## Exercise directions:
Look below for the line containing "Is the blue", then write out that line and every line after it to the end, exactly, minus the pictures.

## Dataset extract:
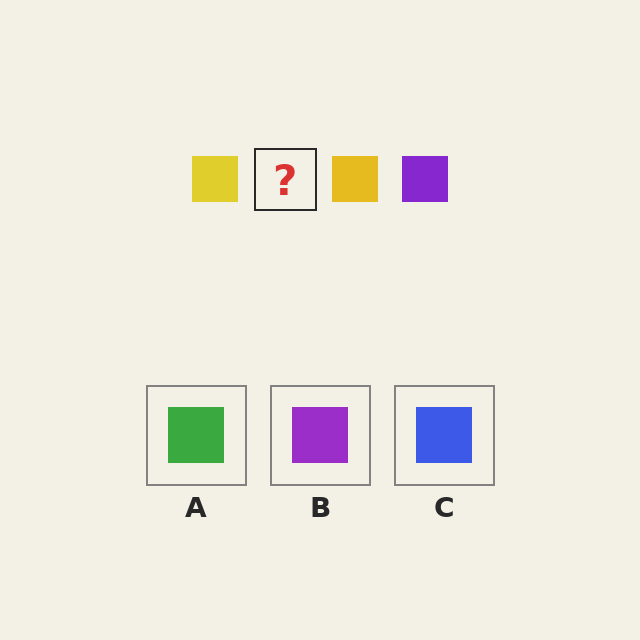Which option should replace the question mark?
Option B.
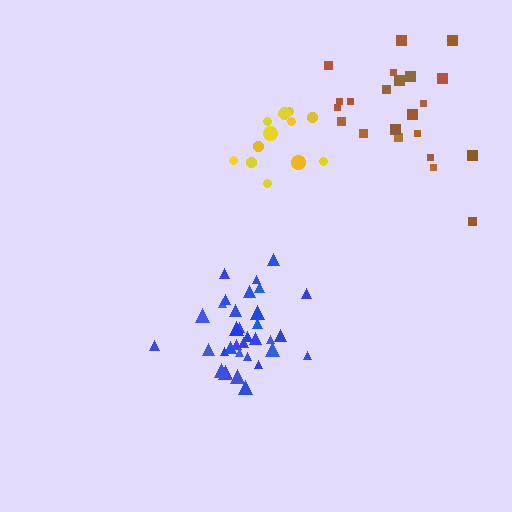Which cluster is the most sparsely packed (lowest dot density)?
Brown.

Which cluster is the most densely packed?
Blue.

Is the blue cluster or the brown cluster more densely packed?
Blue.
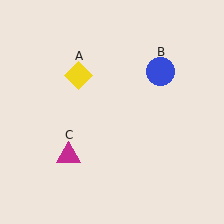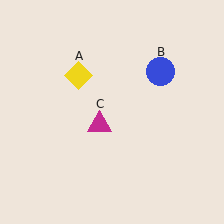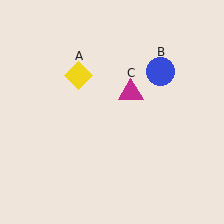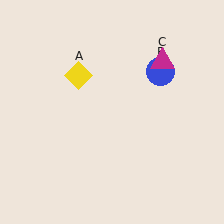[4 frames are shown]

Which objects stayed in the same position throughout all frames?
Yellow diamond (object A) and blue circle (object B) remained stationary.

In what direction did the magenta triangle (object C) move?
The magenta triangle (object C) moved up and to the right.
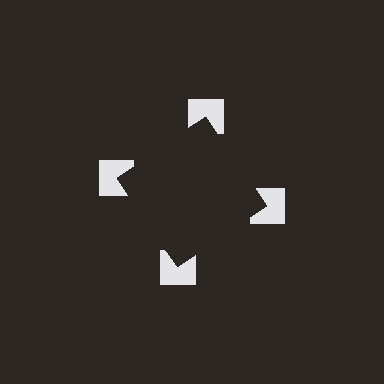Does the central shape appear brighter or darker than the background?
It typically appears slightly darker than the background, even though no actual brightness change is drawn.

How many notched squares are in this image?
There are 4 — one at each vertex of the illusory square.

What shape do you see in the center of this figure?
An illusory square — its edges are inferred from the aligned wedge cuts in the notched squares, not physically drawn.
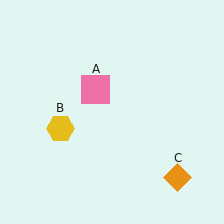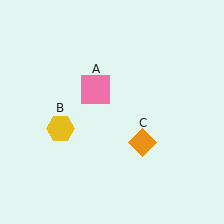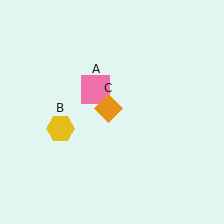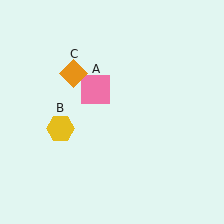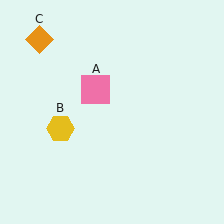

## Answer to this problem:
Is the blue cluster or the brown cluster more densely packed?
Blue.
[4 frames are shown]

Which objects stayed in the same position throughout all frames?
Yellow diamond (object A) and blue circle (object B) remained stationary.

In what direction did the magenta triangle (object C) move?
The magenta triangle (object C) moved up and to the right.
Does the central shape appear brighter or darker than the background?
It typically appears slightly darker than the background, even though no actual brightness change is drawn.

How many notched squares are in this image?
There are 4 — one at each vertex of the illusory square.

What shape do you see in the center of this figure?
An illusory square — its edges are inferred from the aligned wedge cuts in the notched squares, not physically drawn.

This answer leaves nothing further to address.